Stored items
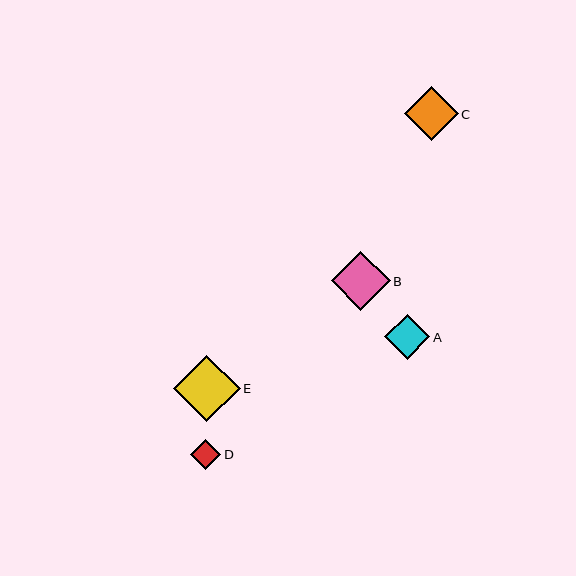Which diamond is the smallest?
Diamond D is the smallest with a size of approximately 30 pixels.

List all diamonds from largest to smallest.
From largest to smallest: E, B, C, A, D.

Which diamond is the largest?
Diamond E is the largest with a size of approximately 66 pixels.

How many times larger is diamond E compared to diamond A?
Diamond E is approximately 1.5 times the size of diamond A.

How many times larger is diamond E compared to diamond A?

▶ **Your task**: Repeat the records word for word. Any picture in them should be left out.

▶ **Exercise solution**:
Which diamond is the smallest?
Diamond D is the smallest with a size of approximately 30 pixels.

List all diamonds from largest to smallest.
From largest to smallest: E, B, C, A, D.

Which diamond is the largest?
Diamond E is the largest with a size of approximately 66 pixels.

How many times larger is diamond E compared to diamond A?
Diamond E is approximately 1.5 times the size of diamond A.

How many times larger is diamond E compared to diamond A?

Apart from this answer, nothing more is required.